• PROBLEM TO WORK ON
Your task is to copy the lines between the line containing "Is the lime" and the line containing "Is the yellow", counting both of those lines, and to emit nothing more.

• EXTRACTED DATA
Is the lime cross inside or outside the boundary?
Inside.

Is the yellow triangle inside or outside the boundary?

...

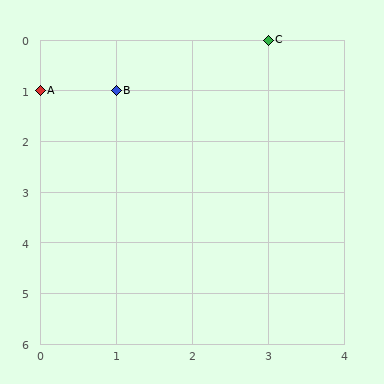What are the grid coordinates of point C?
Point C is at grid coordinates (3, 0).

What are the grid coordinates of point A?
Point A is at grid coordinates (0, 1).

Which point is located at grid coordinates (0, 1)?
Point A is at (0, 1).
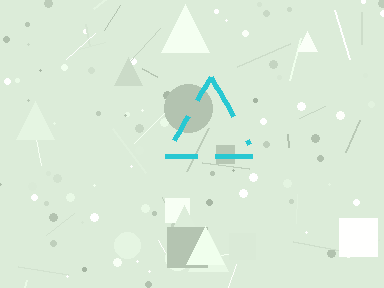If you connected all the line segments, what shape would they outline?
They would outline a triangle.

• EXERCISE RESULT
Is the lime cross inside or outside the boundary?
Inside.

Is the yellow triangle inside or outside the boundary?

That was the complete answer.